WHAT YOU WILL DO: Give back exactly the lines starting at the one with "What are the pixel coordinates of C?" and ending at the last line of the data below. Pictures are not part of the copy.

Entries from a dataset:
**********
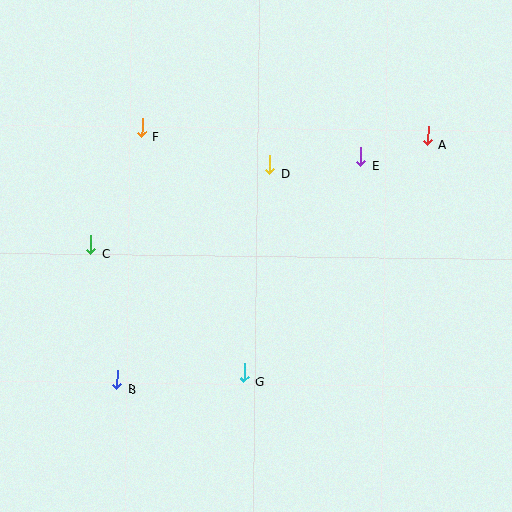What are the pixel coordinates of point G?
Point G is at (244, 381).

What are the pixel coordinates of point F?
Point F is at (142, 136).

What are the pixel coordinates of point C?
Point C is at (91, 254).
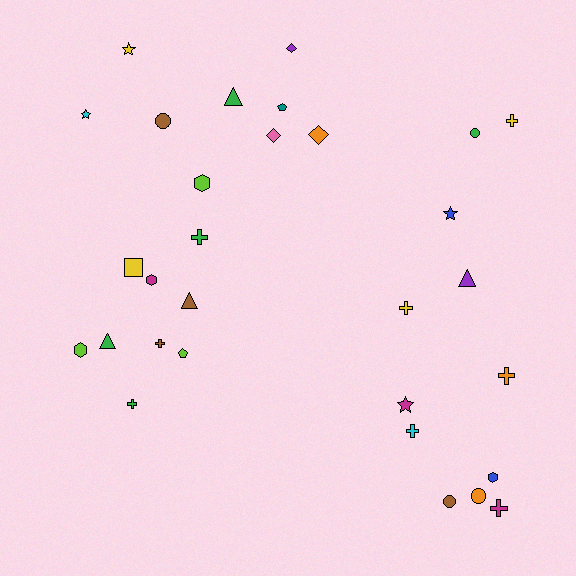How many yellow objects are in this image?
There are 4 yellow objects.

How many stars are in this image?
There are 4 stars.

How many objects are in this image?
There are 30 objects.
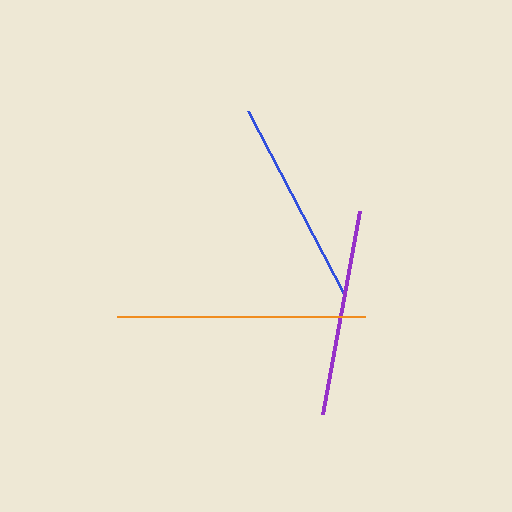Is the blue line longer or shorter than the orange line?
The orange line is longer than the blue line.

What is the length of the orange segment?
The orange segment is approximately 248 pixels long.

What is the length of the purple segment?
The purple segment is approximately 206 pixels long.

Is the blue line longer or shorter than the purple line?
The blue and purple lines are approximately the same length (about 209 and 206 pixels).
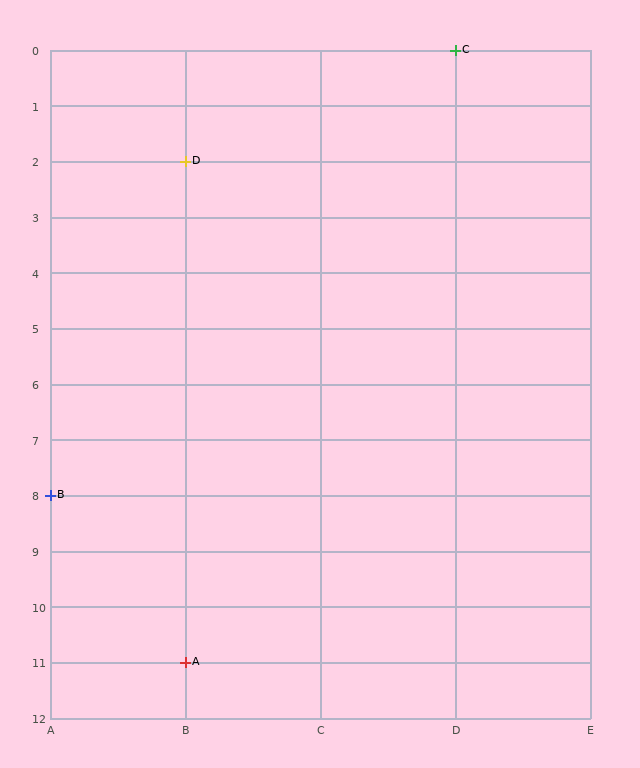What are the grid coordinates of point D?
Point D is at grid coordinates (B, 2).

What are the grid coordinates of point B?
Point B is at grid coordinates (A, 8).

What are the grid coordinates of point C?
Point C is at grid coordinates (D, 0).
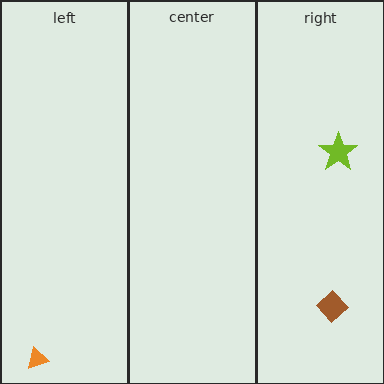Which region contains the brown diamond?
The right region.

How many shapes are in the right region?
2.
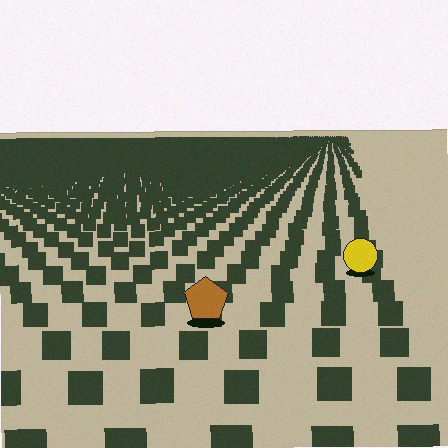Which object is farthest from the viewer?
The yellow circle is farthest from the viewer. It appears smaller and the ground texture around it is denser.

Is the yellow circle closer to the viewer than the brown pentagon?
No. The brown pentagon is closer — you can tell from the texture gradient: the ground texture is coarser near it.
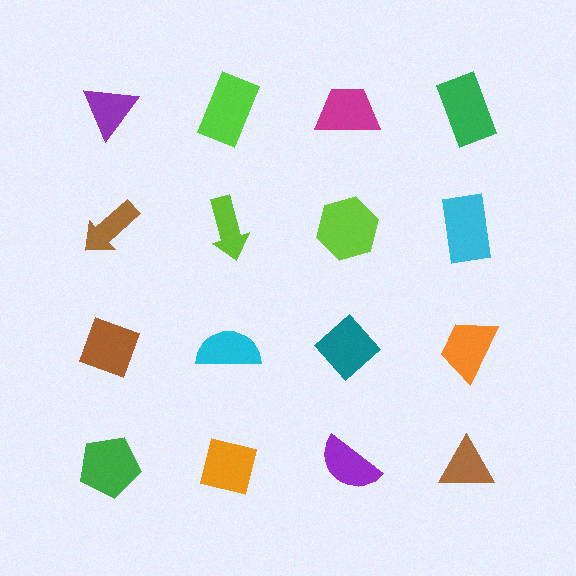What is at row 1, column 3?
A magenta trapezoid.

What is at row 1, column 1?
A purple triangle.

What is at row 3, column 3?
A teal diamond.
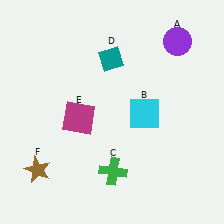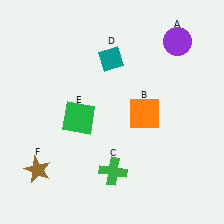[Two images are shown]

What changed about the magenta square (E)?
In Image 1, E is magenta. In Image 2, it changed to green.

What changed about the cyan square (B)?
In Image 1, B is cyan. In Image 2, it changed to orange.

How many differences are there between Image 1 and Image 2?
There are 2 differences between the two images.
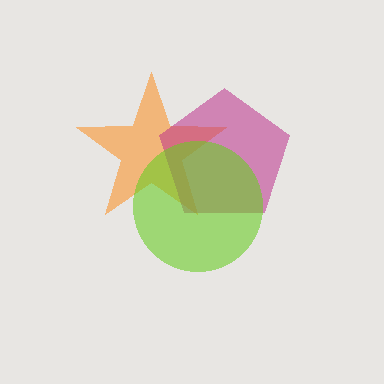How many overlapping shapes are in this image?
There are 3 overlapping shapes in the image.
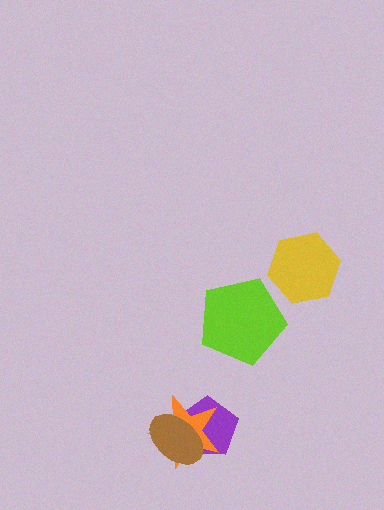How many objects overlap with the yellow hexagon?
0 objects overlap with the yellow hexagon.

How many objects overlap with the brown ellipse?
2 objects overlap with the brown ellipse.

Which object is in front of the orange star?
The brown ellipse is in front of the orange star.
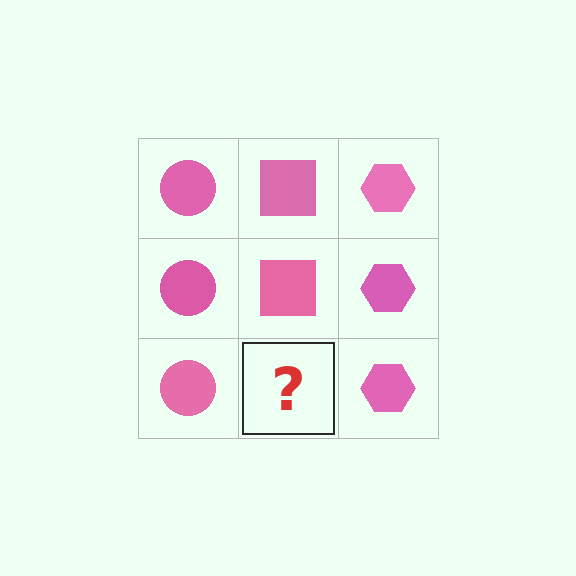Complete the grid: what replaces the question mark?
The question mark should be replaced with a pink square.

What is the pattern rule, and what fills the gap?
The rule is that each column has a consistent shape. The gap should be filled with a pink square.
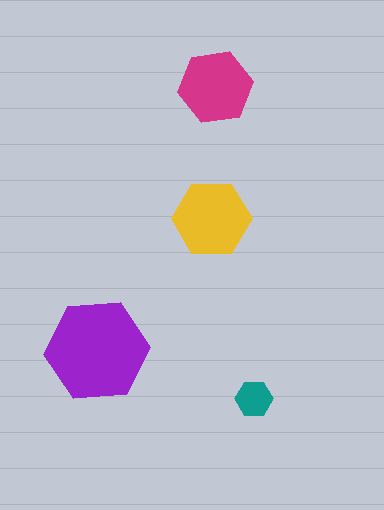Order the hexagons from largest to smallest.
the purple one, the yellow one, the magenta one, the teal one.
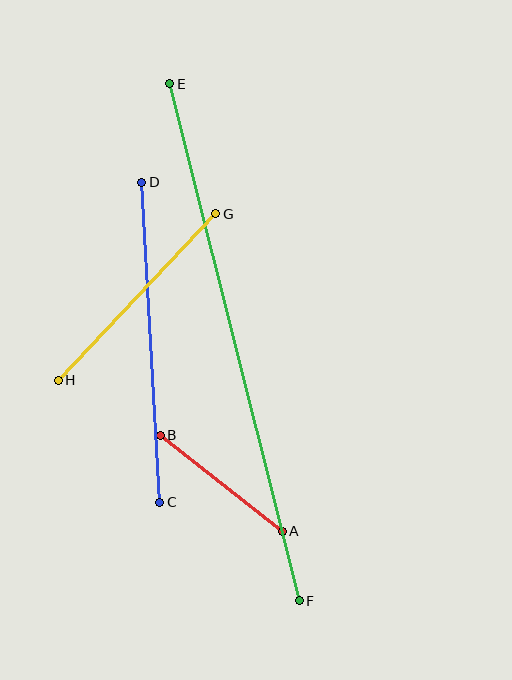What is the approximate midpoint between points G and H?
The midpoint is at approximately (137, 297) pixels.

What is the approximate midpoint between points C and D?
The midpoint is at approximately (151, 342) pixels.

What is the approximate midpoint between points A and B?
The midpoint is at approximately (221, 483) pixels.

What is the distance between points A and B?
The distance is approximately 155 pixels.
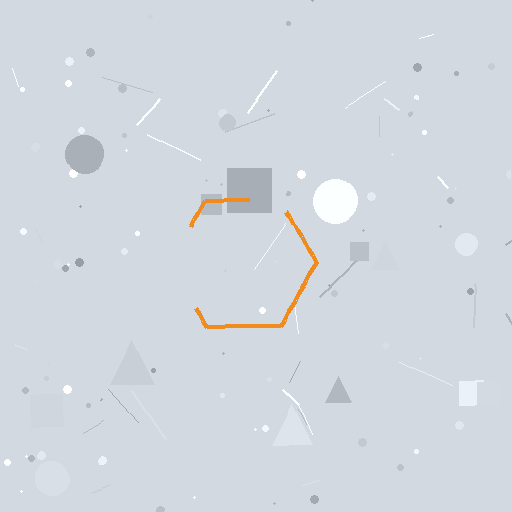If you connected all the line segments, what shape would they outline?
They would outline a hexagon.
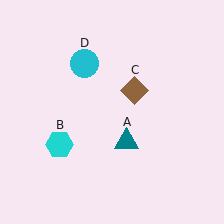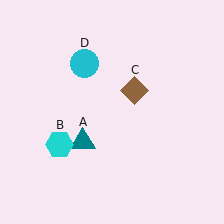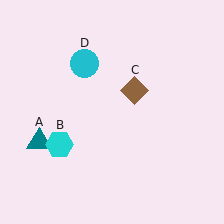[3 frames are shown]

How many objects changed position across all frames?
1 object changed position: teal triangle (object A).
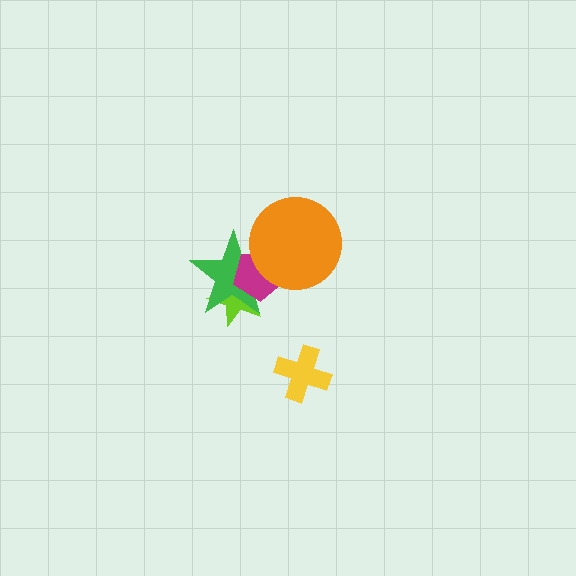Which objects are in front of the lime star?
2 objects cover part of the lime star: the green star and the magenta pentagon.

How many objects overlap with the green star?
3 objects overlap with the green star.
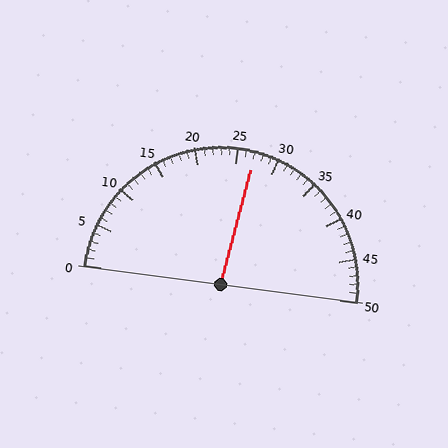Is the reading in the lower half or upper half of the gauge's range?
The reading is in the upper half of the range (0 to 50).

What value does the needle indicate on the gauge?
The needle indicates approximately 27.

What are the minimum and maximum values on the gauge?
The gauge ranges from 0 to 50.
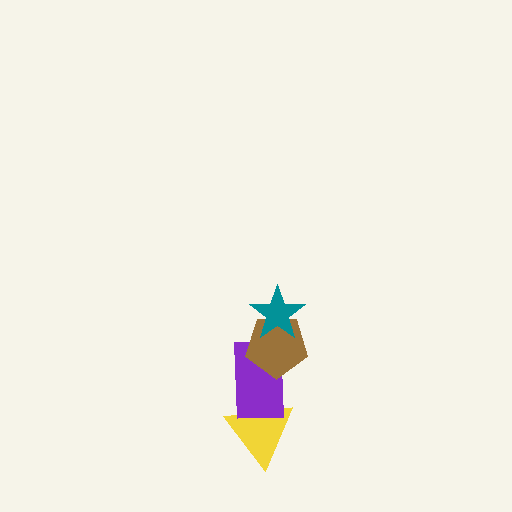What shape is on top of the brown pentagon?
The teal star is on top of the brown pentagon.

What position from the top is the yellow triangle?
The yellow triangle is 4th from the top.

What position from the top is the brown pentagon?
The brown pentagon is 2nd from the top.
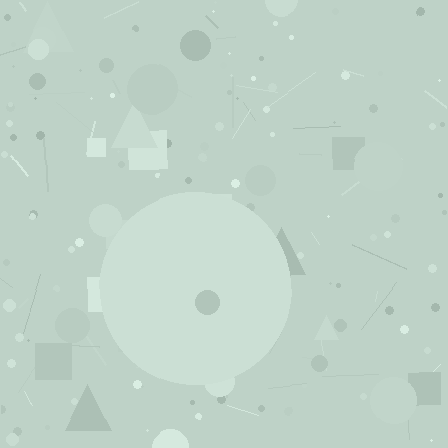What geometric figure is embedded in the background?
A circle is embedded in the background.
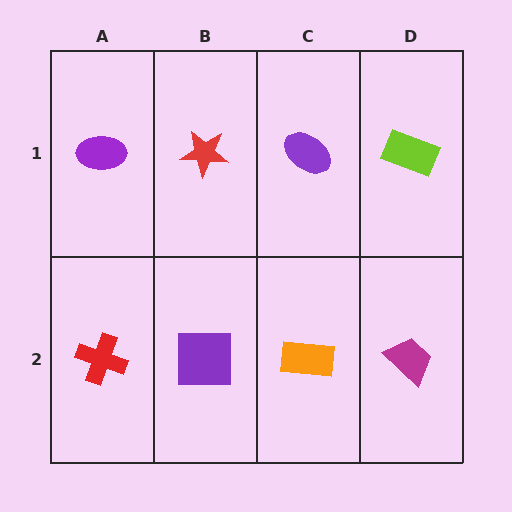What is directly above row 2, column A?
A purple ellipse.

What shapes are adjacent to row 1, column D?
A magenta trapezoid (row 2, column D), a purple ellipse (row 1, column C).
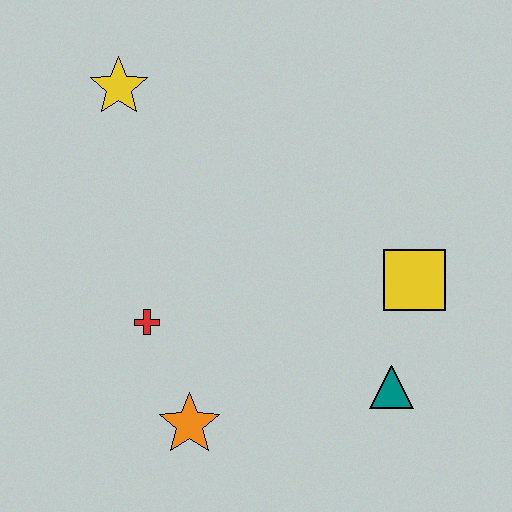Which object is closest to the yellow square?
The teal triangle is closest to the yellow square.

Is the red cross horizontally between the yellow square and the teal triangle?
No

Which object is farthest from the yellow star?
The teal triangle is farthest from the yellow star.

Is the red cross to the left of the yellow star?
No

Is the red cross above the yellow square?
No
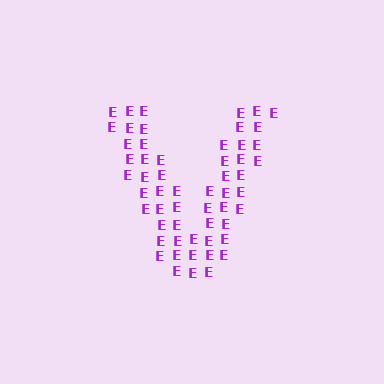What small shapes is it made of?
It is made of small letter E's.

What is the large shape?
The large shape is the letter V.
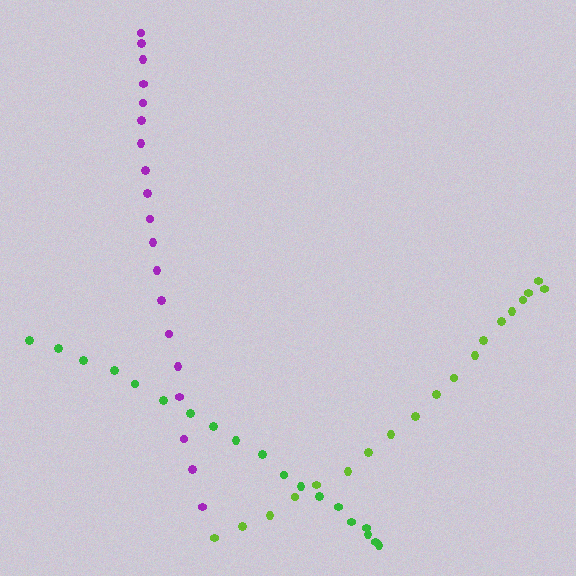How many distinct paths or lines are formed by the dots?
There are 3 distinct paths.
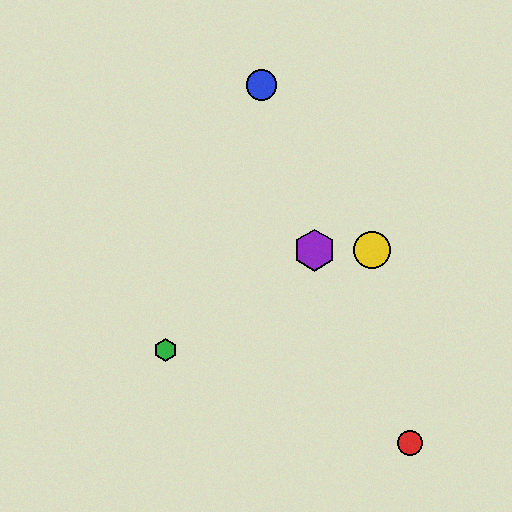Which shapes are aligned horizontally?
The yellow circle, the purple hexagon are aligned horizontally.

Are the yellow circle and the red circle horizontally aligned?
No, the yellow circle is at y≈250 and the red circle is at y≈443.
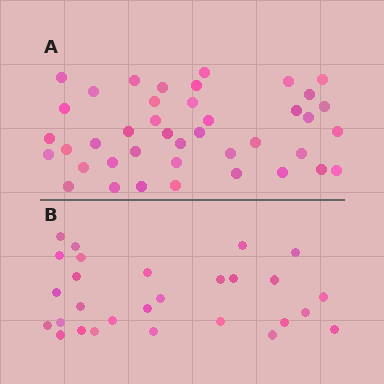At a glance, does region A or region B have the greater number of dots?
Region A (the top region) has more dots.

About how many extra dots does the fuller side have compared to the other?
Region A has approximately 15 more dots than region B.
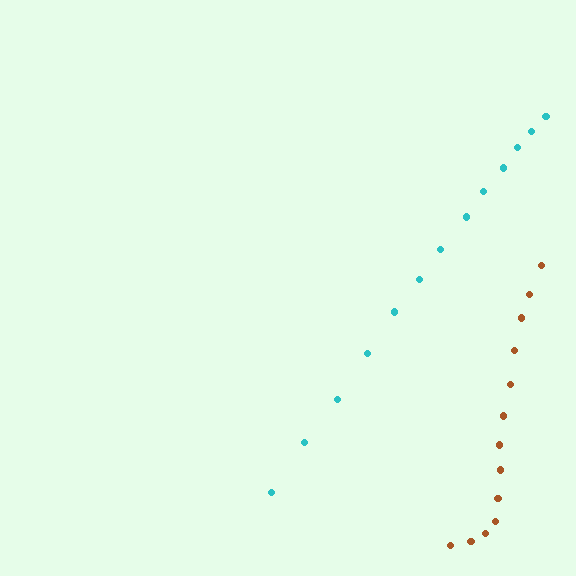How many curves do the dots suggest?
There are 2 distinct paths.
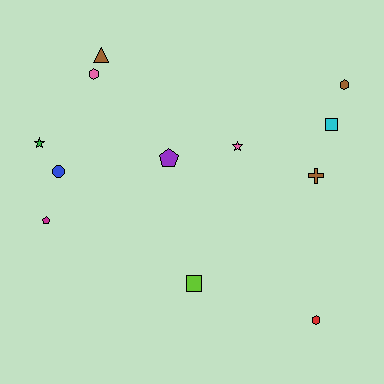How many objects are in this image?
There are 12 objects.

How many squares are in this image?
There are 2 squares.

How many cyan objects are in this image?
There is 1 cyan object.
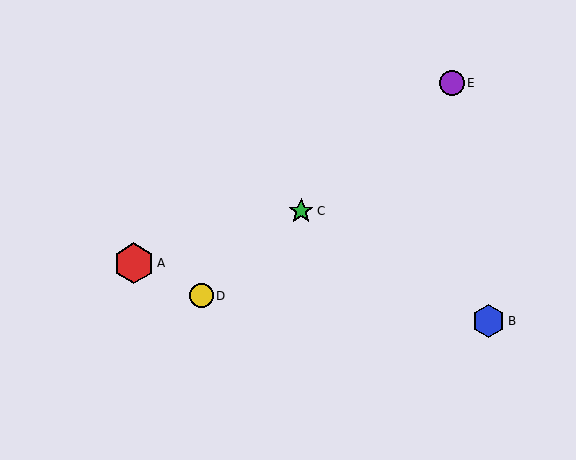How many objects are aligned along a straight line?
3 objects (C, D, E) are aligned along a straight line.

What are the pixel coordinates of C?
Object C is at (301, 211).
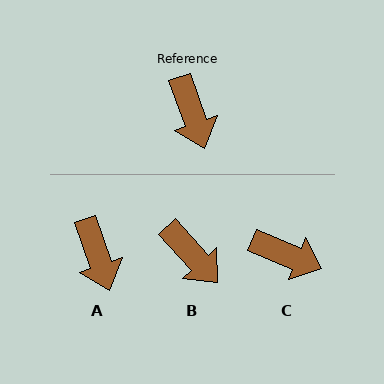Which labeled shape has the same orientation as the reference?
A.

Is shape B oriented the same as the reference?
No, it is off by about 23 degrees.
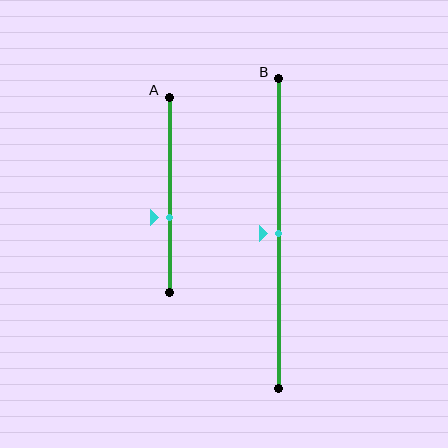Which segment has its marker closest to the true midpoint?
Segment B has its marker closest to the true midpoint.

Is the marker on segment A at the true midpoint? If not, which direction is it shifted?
**********
EXERCISE OUTPUT:
What are the pixel coordinates of C?
Object C is at (301, 211).
Which labeled shape has the same orientation as the reference?
A.

Is shape B oriented the same as the reference?
No, it is off by about 23 degrees.
Which segment has its marker closest to the true midpoint?
Segment B has its marker closest to the true midpoint.

Is the marker on segment A at the true midpoint? If not, which direction is it shifted?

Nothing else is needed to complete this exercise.